* What is needed *
Return every entry exactly.

* Material for this task *

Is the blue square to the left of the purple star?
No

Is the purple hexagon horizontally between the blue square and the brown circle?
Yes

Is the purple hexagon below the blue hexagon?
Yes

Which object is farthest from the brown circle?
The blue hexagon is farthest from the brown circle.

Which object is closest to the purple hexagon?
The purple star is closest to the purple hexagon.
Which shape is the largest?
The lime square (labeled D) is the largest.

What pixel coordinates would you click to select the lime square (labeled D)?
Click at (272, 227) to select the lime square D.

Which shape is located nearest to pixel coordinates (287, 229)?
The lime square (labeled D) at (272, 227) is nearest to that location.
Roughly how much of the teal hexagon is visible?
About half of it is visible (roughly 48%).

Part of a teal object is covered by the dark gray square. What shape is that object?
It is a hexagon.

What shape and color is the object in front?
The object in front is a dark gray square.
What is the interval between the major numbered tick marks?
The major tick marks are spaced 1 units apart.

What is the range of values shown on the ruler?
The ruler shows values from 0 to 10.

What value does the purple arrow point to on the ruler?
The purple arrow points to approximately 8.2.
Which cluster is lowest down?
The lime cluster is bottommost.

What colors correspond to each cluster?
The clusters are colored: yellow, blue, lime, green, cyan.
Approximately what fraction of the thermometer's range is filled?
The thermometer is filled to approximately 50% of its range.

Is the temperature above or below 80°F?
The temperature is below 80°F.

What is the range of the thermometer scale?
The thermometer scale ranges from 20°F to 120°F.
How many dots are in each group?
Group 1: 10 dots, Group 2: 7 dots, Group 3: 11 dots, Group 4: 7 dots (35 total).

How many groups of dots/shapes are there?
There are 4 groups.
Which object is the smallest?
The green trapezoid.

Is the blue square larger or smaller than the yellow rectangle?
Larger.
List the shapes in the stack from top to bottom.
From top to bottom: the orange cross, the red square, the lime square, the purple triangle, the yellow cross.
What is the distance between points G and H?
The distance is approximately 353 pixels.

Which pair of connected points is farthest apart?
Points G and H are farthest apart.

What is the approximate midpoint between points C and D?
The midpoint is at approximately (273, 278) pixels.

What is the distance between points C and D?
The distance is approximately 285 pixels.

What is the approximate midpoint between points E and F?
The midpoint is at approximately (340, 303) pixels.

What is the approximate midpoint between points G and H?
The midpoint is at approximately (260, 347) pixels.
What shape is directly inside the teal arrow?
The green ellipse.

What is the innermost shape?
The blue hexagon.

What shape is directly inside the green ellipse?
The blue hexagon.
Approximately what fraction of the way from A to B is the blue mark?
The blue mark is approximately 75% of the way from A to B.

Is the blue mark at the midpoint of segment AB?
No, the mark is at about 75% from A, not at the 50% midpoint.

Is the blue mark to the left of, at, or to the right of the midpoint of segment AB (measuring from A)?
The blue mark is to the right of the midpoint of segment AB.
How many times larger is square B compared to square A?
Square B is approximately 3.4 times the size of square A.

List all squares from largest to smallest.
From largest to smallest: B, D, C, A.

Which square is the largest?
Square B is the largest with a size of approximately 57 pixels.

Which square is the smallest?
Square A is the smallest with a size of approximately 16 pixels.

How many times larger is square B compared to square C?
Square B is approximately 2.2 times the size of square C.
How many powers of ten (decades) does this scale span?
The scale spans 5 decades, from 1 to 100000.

* Result of this task *
Is the blue square to the left of the purple star?
No

Is the purple hexagon horizontally between the blue square and the brown circle?
Yes

Is the purple hexagon below the blue hexagon?
Yes

Which object is farthest from the brown circle?
The blue hexagon is farthest from the brown circle.

Which object is closest to the purple hexagon?
The purple star is closest to the purple hexagon.
Which shape is the largest?
The lime square (labeled D) is the largest.

What pixel coordinates would you click to select the lime square (labeled D)?
Click at (272, 227) to select the lime square D.

Which shape is located nearest to pixel coordinates (287, 229)?
The lime square (labeled D) at (272, 227) is nearest to that location.
Roughly how much of the teal hexagon is visible?
About half of it is visible (roughly 48%).

Part of a teal object is covered by the dark gray square. What shape is that object?
It is a hexagon.

What shape and color is the object in front?
The object in front is a dark gray square.
What is the interval between the major numbered tick marks?
The major tick marks are spaced 1 units apart.

What is the range of values shown on the ruler?
The ruler shows values from 0 to 10.

What value does the purple arrow point to on the ruler?
The purple arrow points to approximately 8.2.
Which cluster is lowest down?
The lime cluster is bottommost.

What colors correspond to each cluster?
The clusters are colored: yellow, blue, lime, green, cyan.
Approximately what fraction of the thermometer's range is filled?
The thermometer is filled to approximately 50% of its range.

Is the temperature above or below 80°F?
The temperature is below 80°F.

What is the range of the thermometer scale?
The thermometer scale ranges from 20°F to 120°F.
How many dots are in each group?
Group 1: 10 dots, Group 2: 7 dots, Group 3: 11 dots, Group 4: 7 dots (35 total).

How many groups of dots/shapes are there?
There are 4 groups.
Which object is the smallest?
The green trapezoid.

Is the blue square larger or smaller than the yellow rectangle?
Larger.
List the shapes in the stack from top to bottom.
From top to bottom: the orange cross, the red square, the lime square, the purple triangle, the yellow cross.
What is the distance between points G and H?
The distance is approximately 353 pixels.

Which pair of connected points is farthest apart?
Points G and H are farthest apart.

What is the approximate midpoint between points C and D?
The midpoint is at approximately (273, 278) pixels.

What is the distance between points C and D?
The distance is approximately 285 pixels.

What is the approximate midpoint between points E and F?
The midpoint is at approximately (340, 303) pixels.

What is the approximate midpoint between points G and H?
The midpoint is at approximately (260, 347) pixels.
What shape is directly inside the teal arrow?
The green ellipse.

What is the innermost shape?
The blue hexagon.

What shape is directly inside the green ellipse?
The blue hexagon.
Approximately what fraction of the way from A to B is the blue mark?
The blue mark is approximately 75% of the way from A to B.

Is the blue mark at the midpoint of segment AB?
No, the mark is at about 75% from A, not at the 50% midpoint.

Is the blue mark to the left of, at, or to the right of the midpoint of segment AB (measuring from A)?
The blue mark is to the right of the midpoint of segment AB.
How many times larger is square B compared to square A?
Square B is approximately 3.4 times the size of square A.

List all squares from largest to smallest.
From largest to smallest: B, D, C, A.

Which square is the largest?
Square B is the largest with a size of approximately 57 pixels.

Which square is the smallest?
Square A is the smallest with a size of approximately 16 pixels.

How many times larger is square B compared to square C?
Square B is approximately 2.2 times the size of square C.
How many powers of ten (decades) does this scale span?
The scale spans 5 decades, from 1 to 100000.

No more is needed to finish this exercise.